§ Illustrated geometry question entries
:::

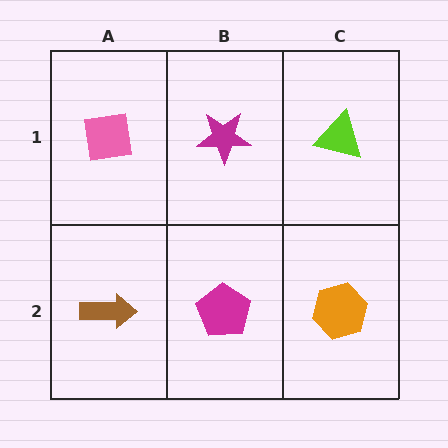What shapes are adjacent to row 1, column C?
An orange hexagon (row 2, column C), a magenta star (row 1, column B).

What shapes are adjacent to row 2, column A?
A pink square (row 1, column A), a magenta pentagon (row 2, column B).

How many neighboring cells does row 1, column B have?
3.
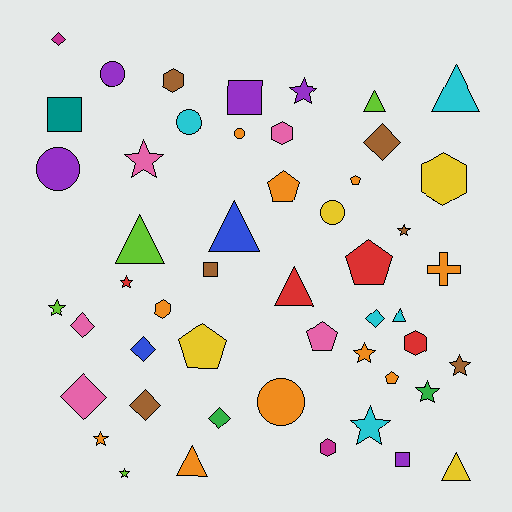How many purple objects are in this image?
There are 5 purple objects.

:::

§ Exercise prompt
Exact copy, no pictures: set down all the entries again as they stand.

§ Answer for the task
What shapes are adjacent to row 1, column C?
An orange hexagon (row 2, column C), a magenta star (row 1, column B).

What shapes are adjacent to row 2, column A?
A pink square (row 1, column A), a magenta pentagon (row 2, column B).

How many neighboring cells does row 1, column B have?
3.
How many purple objects are in this image?
There are 5 purple objects.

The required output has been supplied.